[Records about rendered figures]
▬▬▬

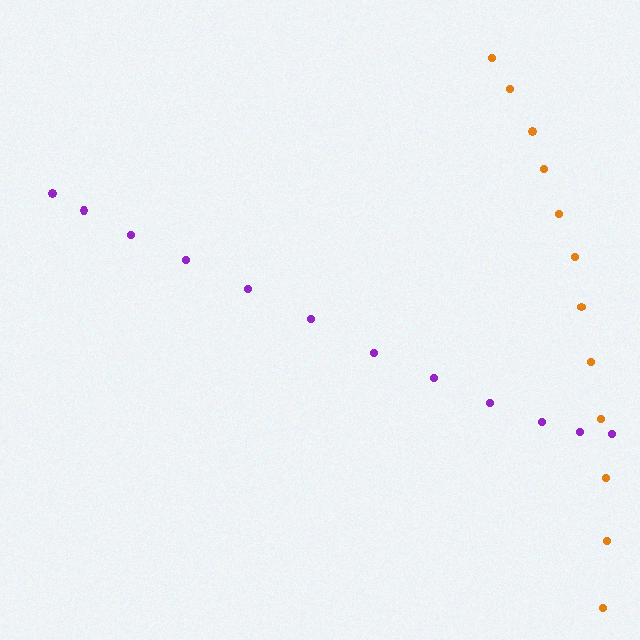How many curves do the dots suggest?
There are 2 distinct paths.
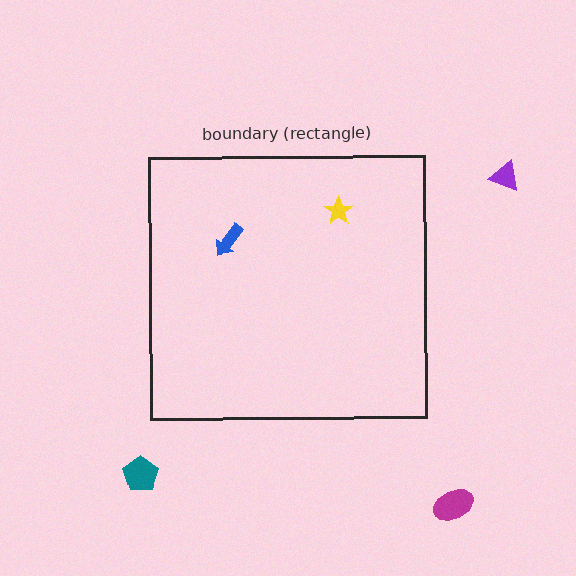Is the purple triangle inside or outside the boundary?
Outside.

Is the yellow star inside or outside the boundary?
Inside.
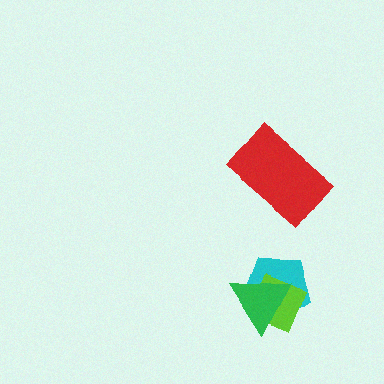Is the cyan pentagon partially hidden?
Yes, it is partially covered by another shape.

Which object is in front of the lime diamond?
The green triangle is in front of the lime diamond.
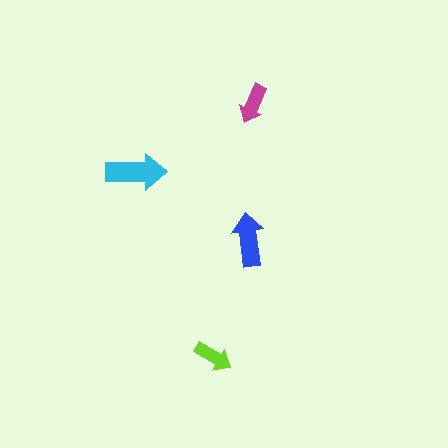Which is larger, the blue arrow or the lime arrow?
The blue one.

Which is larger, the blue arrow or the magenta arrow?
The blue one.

▬▬▬

» **Goal**: Quote in full the listing given above; the images are to be left out.

» **Result for this task**:
How many curves do the dots suggest?
There are 2 distinct paths.
Is the purple triangle inside or outside the boundary?
Outside.

Is the yellow star inside or outside the boundary?
Inside.
Is the cyan pentagon partially hidden?
Yes, it is partially covered by another shape.

Which object is in front of the lime diamond?
The green triangle is in front of the lime diamond.
Which is larger, the blue arrow or the lime arrow?
The blue one.

Which is larger, the blue arrow or the magenta arrow?
The blue one.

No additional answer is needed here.